Leave out the pictures, and reproduce exactly the lines from the line containing "Which shape is the largest?" through the final line of the entries.

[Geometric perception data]
'''

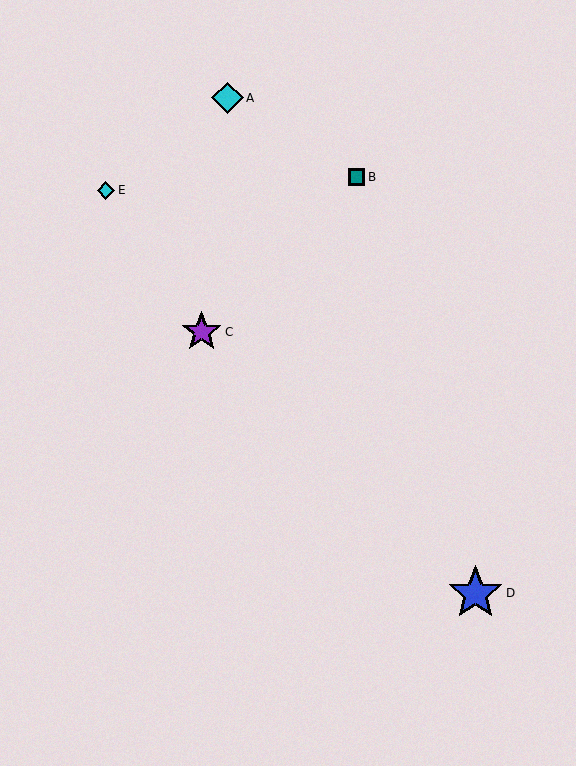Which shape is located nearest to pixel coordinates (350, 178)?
The teal square (labeled B) at (357, 177) is nearest to that location.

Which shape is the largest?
The blue star (labeled D) is the largest.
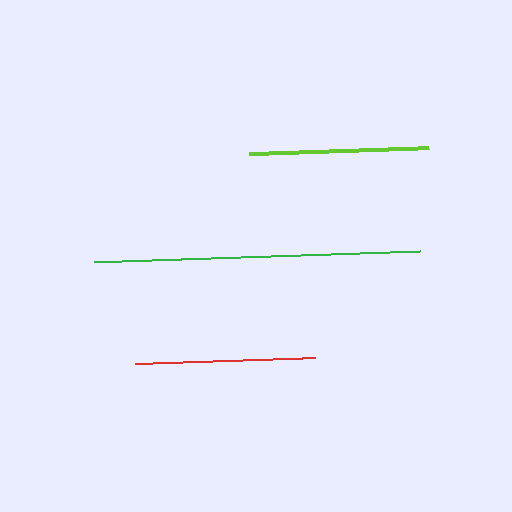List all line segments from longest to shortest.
From longest to shortest: green, red and lime (about equal).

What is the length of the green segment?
The green segment is approximately 326 pixels long.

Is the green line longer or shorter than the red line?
The green line is longer than the red line.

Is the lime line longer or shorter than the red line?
The red and lime lines are approximately the same length (about 181 and 180 pixels).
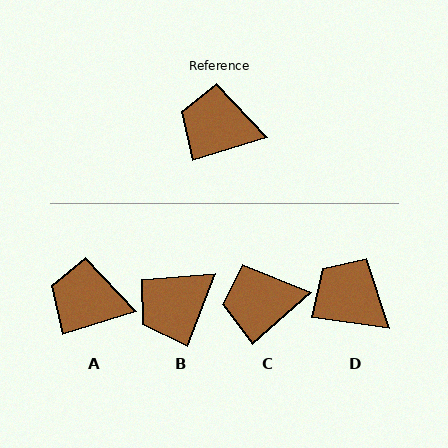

'''

[Answer to the task]:
Which shape is the largest?
The blue star (labeled D) is the largest.
List all line segments from longest to shortest.
From longest to shortest: green, red and lime (about equal).

What is the length of the green segment?
The green segment is approximately 326 pixels long.

Is the green line longer or shorter than the red line?
The green line is longer than the red line.

Is the lime line longer or shorter than the red line?
The red and lime lines are approximately the same length (about 181 and 180 pixels).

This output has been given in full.